Retype exactly the lines that start at the line with "Is the teal" and end at the final line, both included, and leave out every picture.

+--

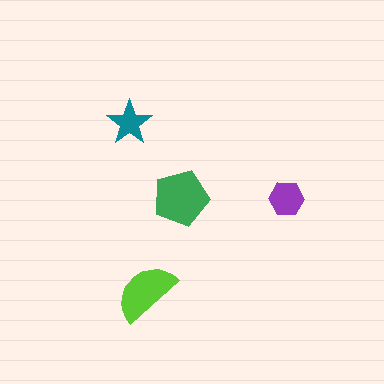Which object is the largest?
The green pentagon.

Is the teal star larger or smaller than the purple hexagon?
Smaller.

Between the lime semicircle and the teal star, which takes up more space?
The lime semicircle.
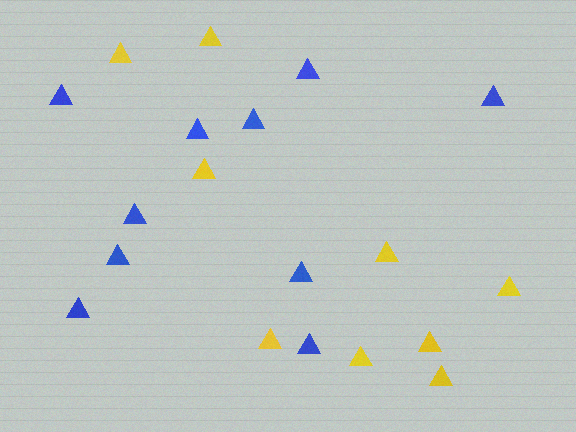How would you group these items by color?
There are 2 groups: one group of blue triangles (10) and one group of yellow triangles (9).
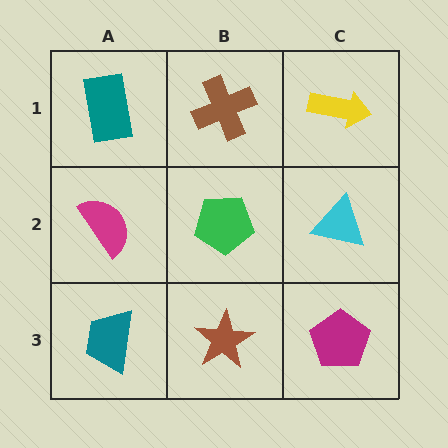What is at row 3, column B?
A brown star.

+--

### Exercise result
Is the teal star larger or smaller than the purple hexagon?
Smaller.

Between the lime semicircle and the teal star, which takes up more space?
The lime semicircle.
How would you group these items by color?
There are 2 groups: one group of blue triangles (10) and one group of yellow triangles (9).
What is at row 3, column B?
A brown star.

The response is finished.